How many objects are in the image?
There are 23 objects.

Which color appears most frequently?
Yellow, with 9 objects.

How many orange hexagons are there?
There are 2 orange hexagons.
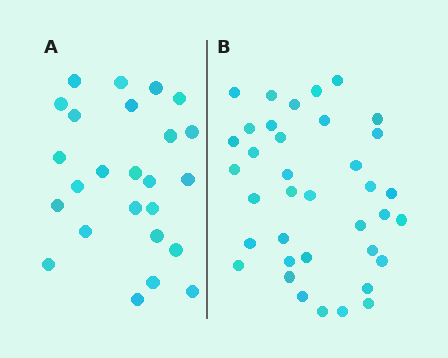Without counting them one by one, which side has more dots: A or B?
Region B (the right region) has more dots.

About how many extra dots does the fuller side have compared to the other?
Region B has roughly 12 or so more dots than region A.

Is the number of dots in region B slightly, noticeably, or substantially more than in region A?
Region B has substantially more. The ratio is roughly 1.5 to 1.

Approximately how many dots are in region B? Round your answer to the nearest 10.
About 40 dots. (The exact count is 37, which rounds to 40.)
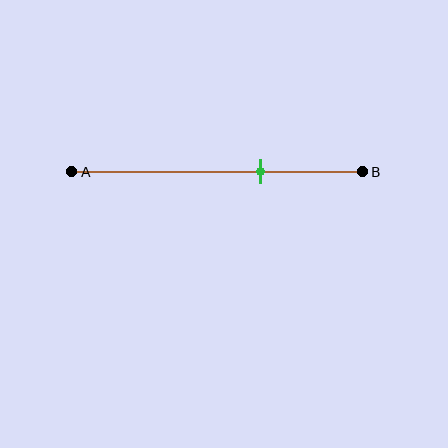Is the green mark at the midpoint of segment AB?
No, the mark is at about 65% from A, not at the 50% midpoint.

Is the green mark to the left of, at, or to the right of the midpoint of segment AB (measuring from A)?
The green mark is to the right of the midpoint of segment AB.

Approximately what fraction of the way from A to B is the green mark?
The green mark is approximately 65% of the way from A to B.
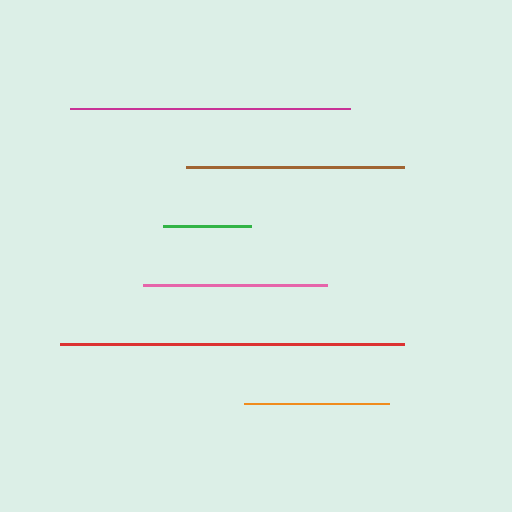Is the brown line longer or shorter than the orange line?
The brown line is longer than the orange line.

|---|

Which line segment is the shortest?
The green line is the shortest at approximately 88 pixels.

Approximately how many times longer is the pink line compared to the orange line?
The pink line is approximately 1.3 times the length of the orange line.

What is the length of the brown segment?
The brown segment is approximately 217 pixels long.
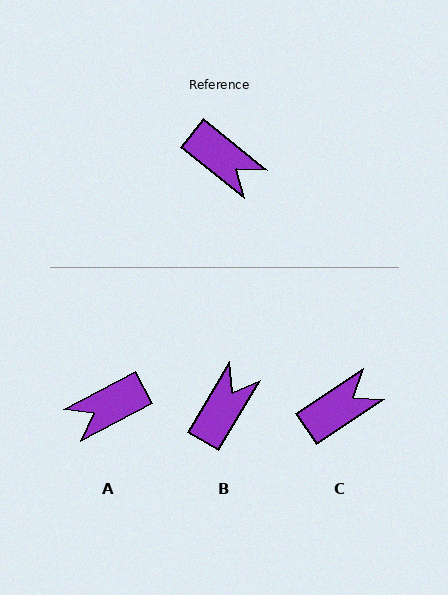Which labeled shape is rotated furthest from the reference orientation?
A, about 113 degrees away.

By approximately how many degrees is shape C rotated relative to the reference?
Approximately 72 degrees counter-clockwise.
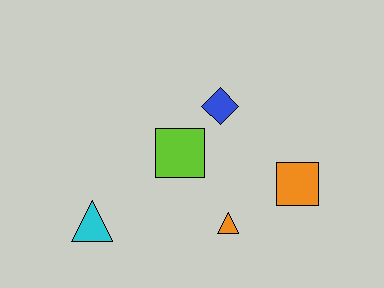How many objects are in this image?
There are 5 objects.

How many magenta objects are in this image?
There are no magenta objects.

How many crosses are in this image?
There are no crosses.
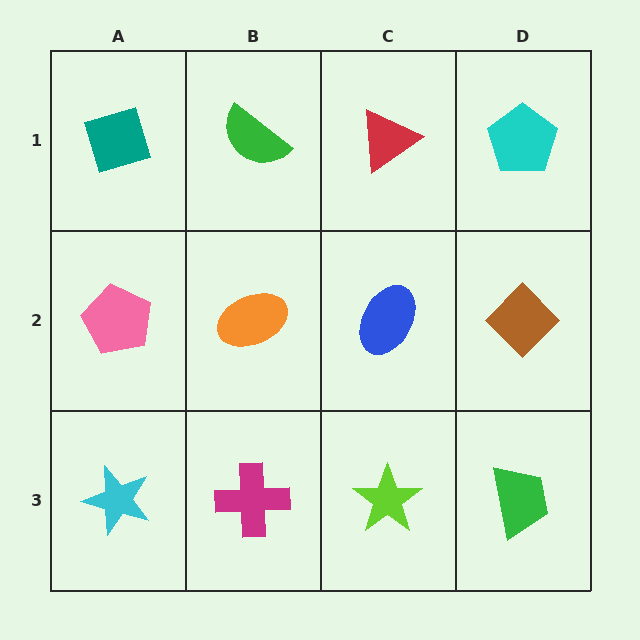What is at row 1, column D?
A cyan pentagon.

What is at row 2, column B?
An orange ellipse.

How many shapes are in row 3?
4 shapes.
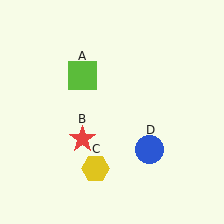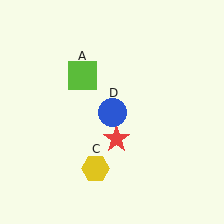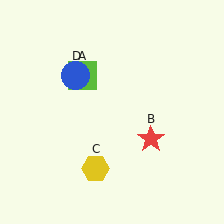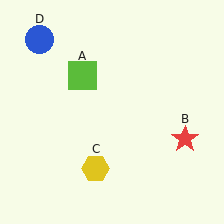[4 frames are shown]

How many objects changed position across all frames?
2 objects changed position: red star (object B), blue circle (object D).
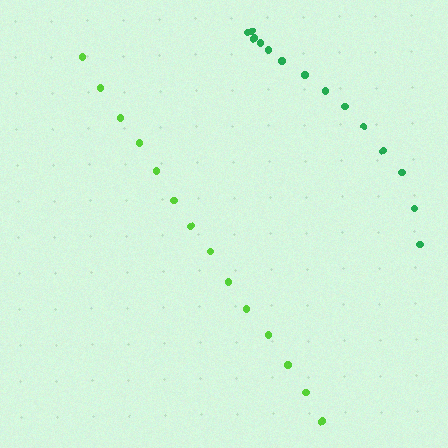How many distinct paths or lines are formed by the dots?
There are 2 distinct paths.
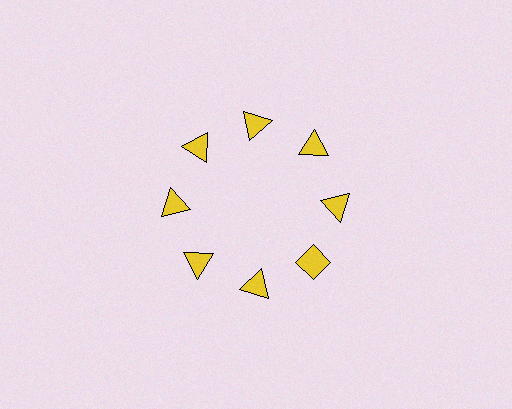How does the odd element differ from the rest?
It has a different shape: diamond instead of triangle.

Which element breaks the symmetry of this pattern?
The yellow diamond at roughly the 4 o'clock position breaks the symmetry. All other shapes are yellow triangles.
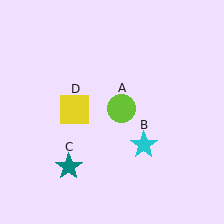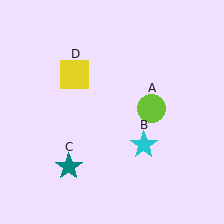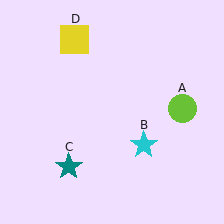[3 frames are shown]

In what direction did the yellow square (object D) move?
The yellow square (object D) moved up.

|---|

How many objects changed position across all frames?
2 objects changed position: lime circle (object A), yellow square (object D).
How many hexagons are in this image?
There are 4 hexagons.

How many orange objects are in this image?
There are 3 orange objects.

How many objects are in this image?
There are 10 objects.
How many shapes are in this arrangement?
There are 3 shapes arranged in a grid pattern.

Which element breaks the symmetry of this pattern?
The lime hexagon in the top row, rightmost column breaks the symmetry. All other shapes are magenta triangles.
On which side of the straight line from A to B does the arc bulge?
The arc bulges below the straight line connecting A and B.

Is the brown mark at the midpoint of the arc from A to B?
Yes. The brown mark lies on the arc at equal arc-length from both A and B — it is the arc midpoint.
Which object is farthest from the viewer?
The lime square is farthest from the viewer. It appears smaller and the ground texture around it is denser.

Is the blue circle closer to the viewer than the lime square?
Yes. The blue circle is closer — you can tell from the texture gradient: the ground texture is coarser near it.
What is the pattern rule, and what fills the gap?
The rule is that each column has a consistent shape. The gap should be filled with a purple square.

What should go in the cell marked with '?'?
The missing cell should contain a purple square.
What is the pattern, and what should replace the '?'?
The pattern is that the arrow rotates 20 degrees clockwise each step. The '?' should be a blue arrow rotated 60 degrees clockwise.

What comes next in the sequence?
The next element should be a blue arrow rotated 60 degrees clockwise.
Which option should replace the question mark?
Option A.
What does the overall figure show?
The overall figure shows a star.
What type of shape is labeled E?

|---|

Using the entries above, repeat only the lines from the one containing "How many hexagons are in this image?" through the one containing "What type of shape is labeled E?", end lines included.

How many hexagons are in this image?
There are 4 hexagons.

How many orange objects are in this image?
There are 3 orange objects.

How many objects are in this image?
There are 10 objects.
How many shapes are in this arrangement?
There are 3 shapes arranged in a grid pattern.

Which element breaks the symmetry of this pattern?
The lime hexagon in the top row, rightmost column breaks the symmetry. All other shapes are magenta triangles.
On which side of the straight line from A to B does the arc bulge?
The arc bulges below the straight line connecting A and B.

Is the brown mark at the midpoint of the arc from A to B?
Yes. The brown mark lies on the arc at equal arc-length from both A and B — it is the arc midpoint.
Which object is farthest from the viewer?
The lime square is farthest from the viewer. It appears smaller and the ground texture around it is denser.

Is the blue circle closer to the viewer than the lime square?
Yes. The blue circle is closer — you can tell from the texture gradient: the ground texture is coarser near it.
What is the pattern rule, and what fills the gap?
The rule is that each column has a consistent shape. The gap should be filled with a purple square.

What should go in the cell marked with '?'?
The missing cell should contain a purple square.
What is the pattern, and what should replace the '?'?
The pattern is that the arrow rotates 20 degrees clockwise each step. The '?' should be a blue arrow rotated 60 degrees clockwise.

What comes next in the sequence?
The next element should be a blue arrow rotated 60 degrees clockwise.
Which option should replace the question mark?
Option A.
What does the overall figure show?
The overall figure shows a star.
What type of shape is labeled E?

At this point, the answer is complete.